DIRECTIONS:
Repeat every entry word for word, skipping the pictures.

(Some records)
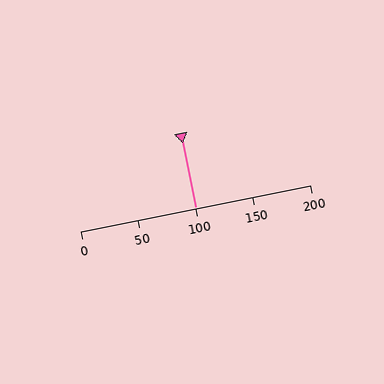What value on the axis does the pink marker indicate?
The marker indicates approximately 100.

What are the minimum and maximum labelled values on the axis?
The axis runs from 0 to 200.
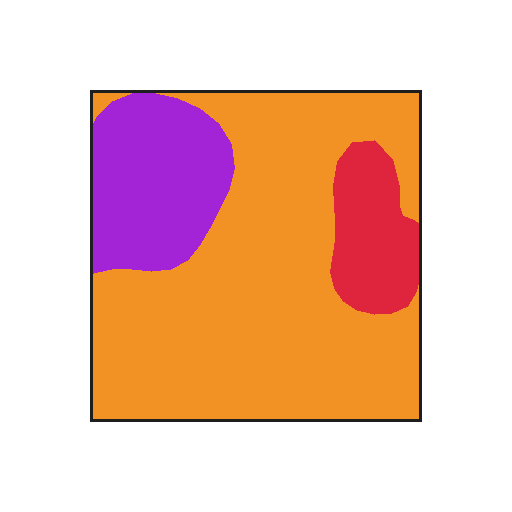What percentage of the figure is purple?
Purple covers roughly 20% of the figure.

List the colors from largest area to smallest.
From largest to smallest: orange, purple, red.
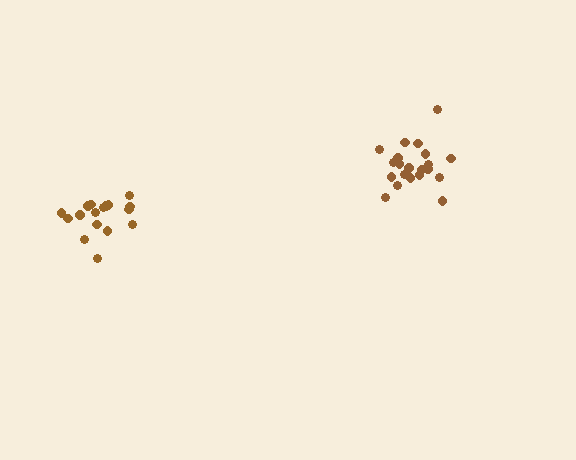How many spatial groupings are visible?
There are 2 spatial groupings.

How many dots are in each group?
Group 1: 18 dots, Group 2: 21 dots (39 total).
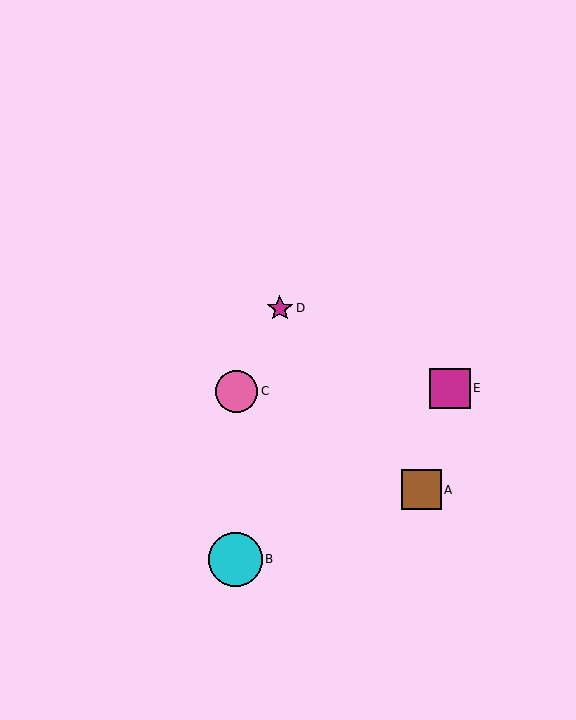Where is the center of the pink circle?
The center of the pink circle is at (237, 391).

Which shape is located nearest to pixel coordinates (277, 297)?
The magenta star (labeled D) at (280, 308) is nearest to that location.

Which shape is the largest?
The cyan circle (labeled B) is the largest.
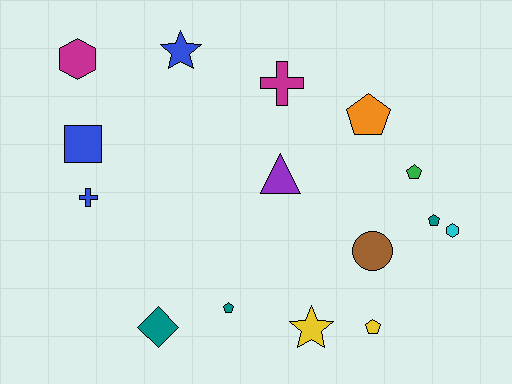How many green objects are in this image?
There is 1 green object.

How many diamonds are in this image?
There is 1 diamond.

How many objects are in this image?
There are 15 objects.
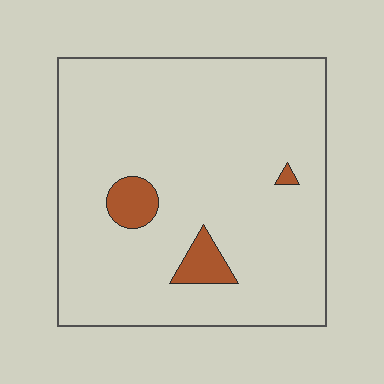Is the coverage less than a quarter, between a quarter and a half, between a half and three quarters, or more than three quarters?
Less than a quarter.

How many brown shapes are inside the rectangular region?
3.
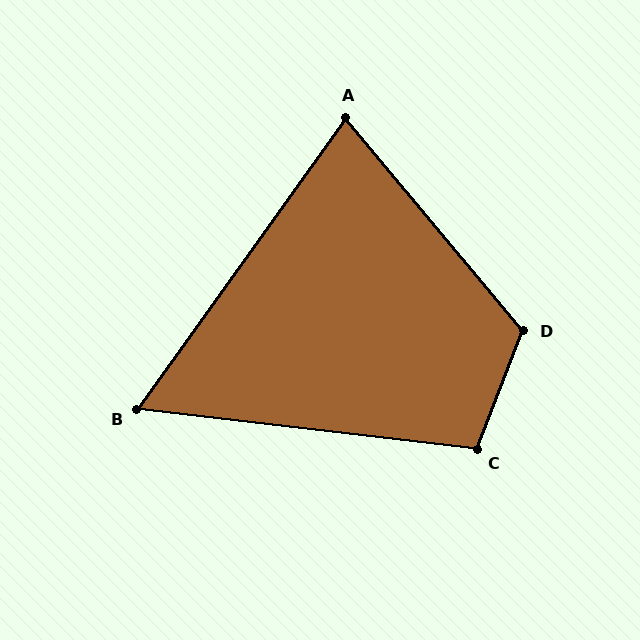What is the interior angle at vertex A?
Approximately 75 degrees (acute).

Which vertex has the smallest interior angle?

RESULT OF THE EXERCISE:
What value on the axis does the pink marker indicate?
The marker indicates approximately 100.

What are the minimum and maximum labelled values on the axis?
The axis runs from 0 to 200.
What percentage of the figure is purple?
Purple covers roughly 20% of the figure.

List the colors from largest area to smallest.
From largest to smallest: orange, purple, red.
How many spatial groupings are visible?
There are 2 spatial groupings.

How many dots are in each group?
Group 1: 18 dots, Group 2: 21 dots (39 total).
Where is the center of the pink circle?
The center of the pink circle is at (237, 391).

Which shape is located nearest to pixel coordinates (277, 297)?
The magenta star (labeled D) at (280, 308) is nearest to that location.

Which shape is the largest?
The cyan circle (labeled B) is the largest.
How many green objects are in this image?
There is 1 green object.

How many diamonds are in this image?
There is 1 diamond.

How many objects are in this image?
There are 15 objects.
Is the coverage less than a quarter, between a quarter and a half, between a half and three quarters, or more than three quarters?
Less than a quarter.

How many brown shapes are inside the rectangular region?
3.
What is the interior angle at vertex A?
Approximately 75 degrees (acute).

Which vertex has the smallest interior angle?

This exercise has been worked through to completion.